Material provided:
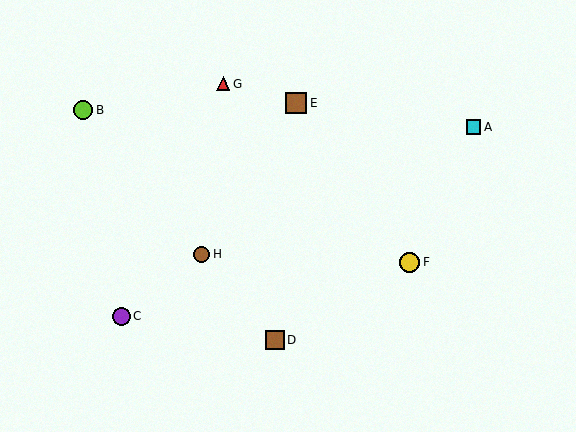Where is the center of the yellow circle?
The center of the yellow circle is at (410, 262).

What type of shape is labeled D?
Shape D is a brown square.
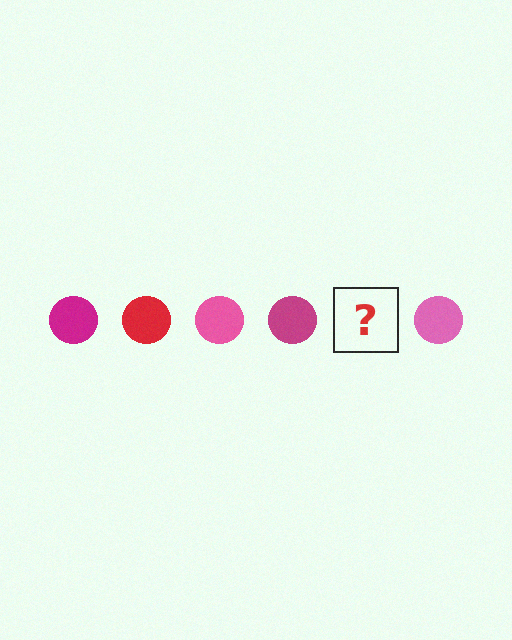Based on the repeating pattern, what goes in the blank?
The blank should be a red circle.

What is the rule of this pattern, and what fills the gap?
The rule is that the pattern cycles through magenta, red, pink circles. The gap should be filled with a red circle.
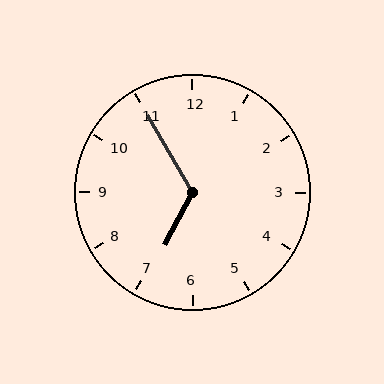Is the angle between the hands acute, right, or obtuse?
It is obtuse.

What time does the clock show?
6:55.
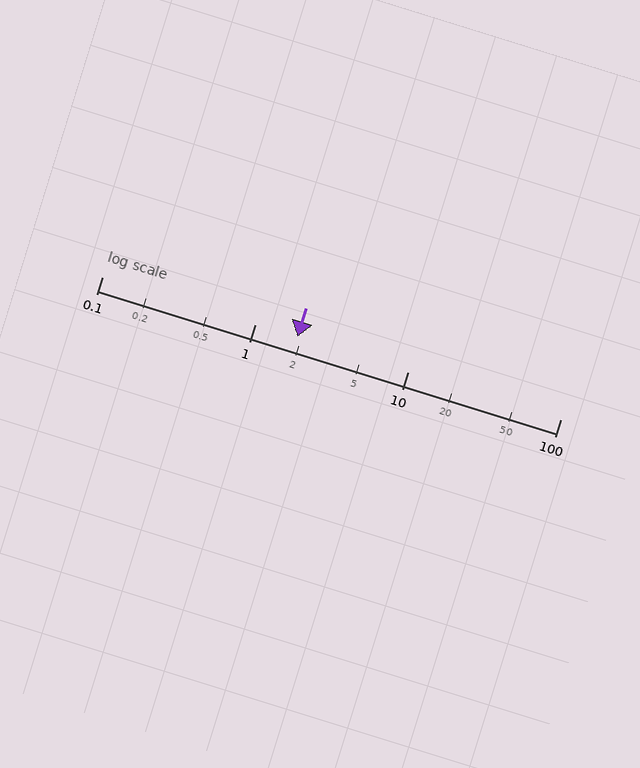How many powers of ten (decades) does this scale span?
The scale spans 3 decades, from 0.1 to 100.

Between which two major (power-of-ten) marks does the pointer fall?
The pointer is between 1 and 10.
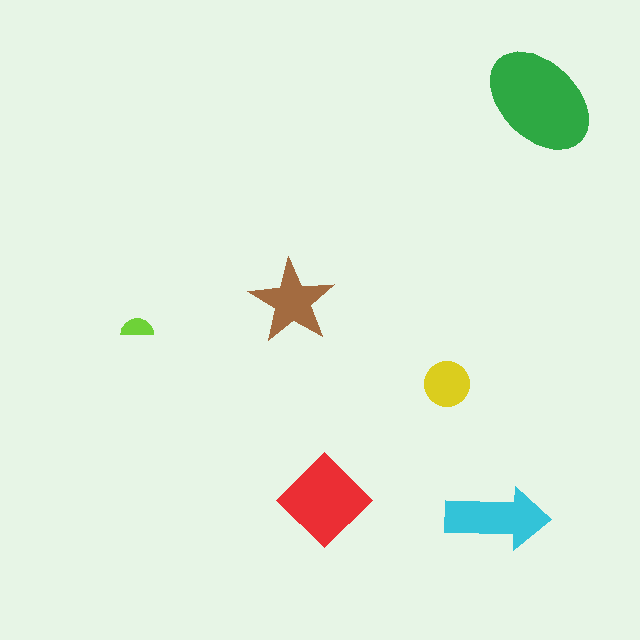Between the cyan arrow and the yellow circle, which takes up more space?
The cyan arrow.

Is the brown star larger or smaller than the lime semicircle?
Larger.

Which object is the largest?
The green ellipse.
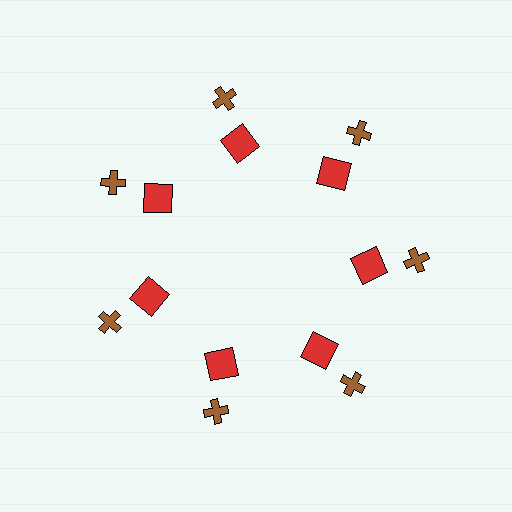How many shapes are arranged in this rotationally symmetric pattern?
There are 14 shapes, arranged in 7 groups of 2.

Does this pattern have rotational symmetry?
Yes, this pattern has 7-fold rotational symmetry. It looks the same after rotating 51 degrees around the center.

Required task: All of the data above should be transcribed verbatim, with pictures omitted.

Result of this exercise:
Where is the center of the yellow circle?
The center of the yellow circle is at (410, 262).

What type of shape is labeled D?
Shape D is a brown square.
Based on the repeating pattern, what goes in the blank?
The blank should be a red circle.

What is the rule of this pattern, and what fills the gap?
The rule is that the pattern cycles through magenta, red, pink circles. The gap should be filled with a red circle.
Is the angle between the hands acute, right, or obtuse?
It is obtuse.

What time does the clock show?
6:55.
How many powers of ten (decades) does this scale span?
The scale spans 3 decades, from 0.1 to 100.

Between which two major (power-of-ten) marks does the pointer fall?
The pointer is between 1 and 10.
Between the cyan arrow and the yellow circle, which takes up more space?
The cyan arrow.

Is the brown star larger or smaller than the lime semicircle?
Larger.

Which object is the largest?
The green ellipse.
How many shapes are arranged in this rotationally symmetric pattern?
There are 14 shapes, arranged in 7 groups of 2.

Does this pattern have rotational symmetry?
Yes, this pattern has 7-fold rotational symmetry. It looks the same after rotating 51 degrees around the center.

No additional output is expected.